Only the lines from the one containing "How many spatial groupings are visible?" through the end of the entries should be returned, exactly as they are, with the pictures omitted.
══ Records provided
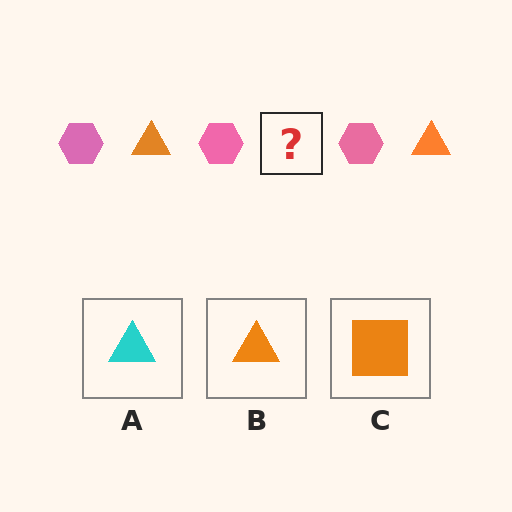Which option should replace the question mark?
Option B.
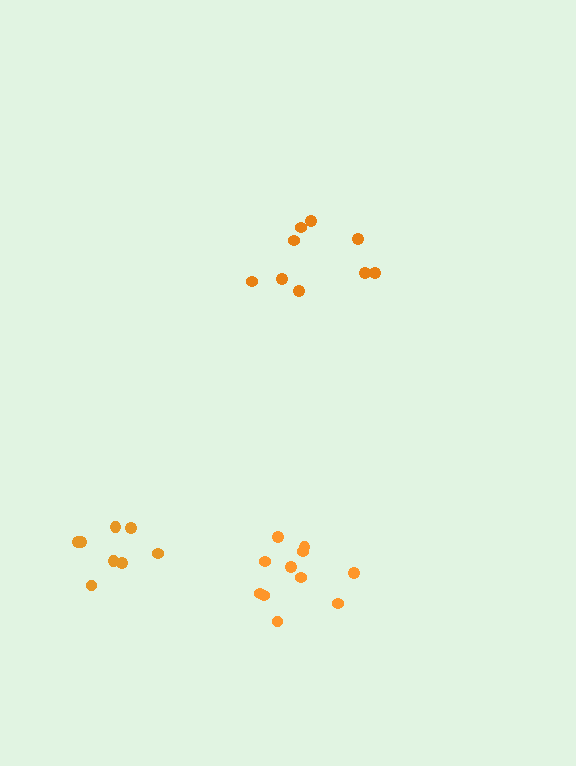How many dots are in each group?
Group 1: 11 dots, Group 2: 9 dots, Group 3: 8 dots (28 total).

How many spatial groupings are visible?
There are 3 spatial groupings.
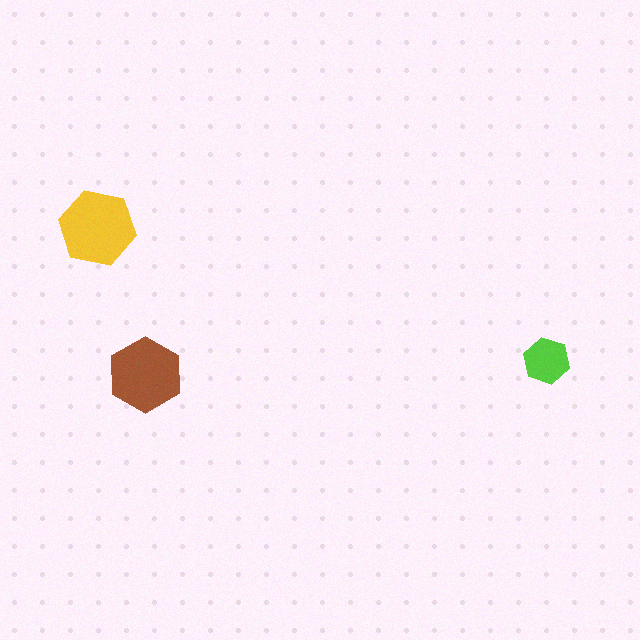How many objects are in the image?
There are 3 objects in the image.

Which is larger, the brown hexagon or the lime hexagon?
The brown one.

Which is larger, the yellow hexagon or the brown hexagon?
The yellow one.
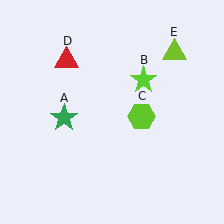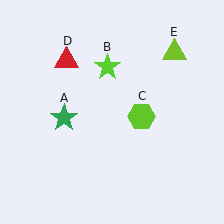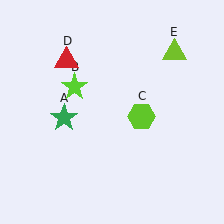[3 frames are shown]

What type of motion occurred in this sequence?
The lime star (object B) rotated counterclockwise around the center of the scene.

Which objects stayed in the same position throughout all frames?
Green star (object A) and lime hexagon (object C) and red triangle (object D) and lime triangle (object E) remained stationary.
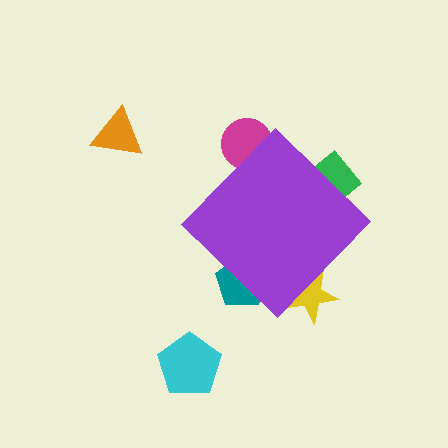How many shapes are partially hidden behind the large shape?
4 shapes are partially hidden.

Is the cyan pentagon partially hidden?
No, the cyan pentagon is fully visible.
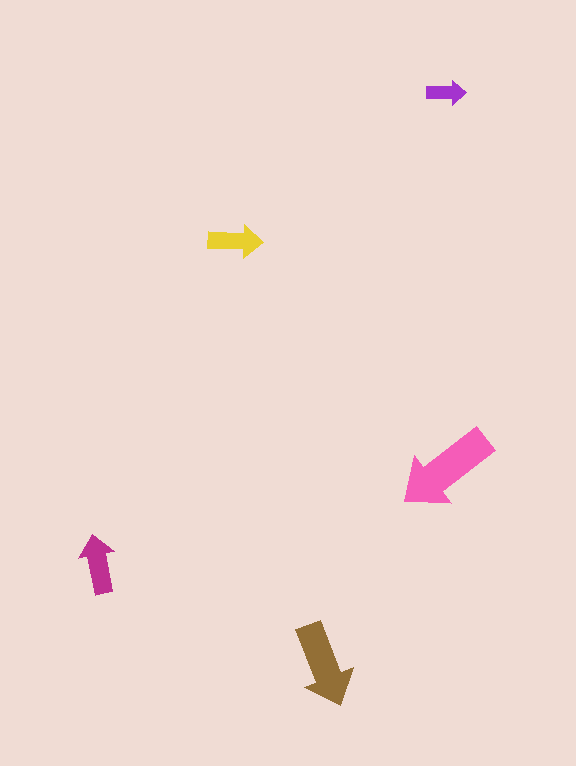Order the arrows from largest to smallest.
════
Exercise solution =
How many spatial groupings are visible?
There are 3 spatial groupings.
How many objects are in the image?
There are 3 objects in the image.

Which is larger, the brown hexagon or the lime hexagon?
The brown one.

Which is larger, the yellow hexagon or the brown hexagon?
The yellow one.
[3 frames are shown]

What type of motion occurred in this sequence?
The lime star (object B) rotated counterclockwise around the center of the scene.

Which objects stayed in the same position throughout all frames?
Green star (object A) and lime hexagon (object C) and red triangle (object D) and lime triangle (object E) remained stationary.
How many shapes are partially hidden behind the large shape?
4 shapes are partially hidden.

Is the cyan pentagon partially hidden?
No, the cyan pentagon is fully visible.
Order the arrows from largest to smallest.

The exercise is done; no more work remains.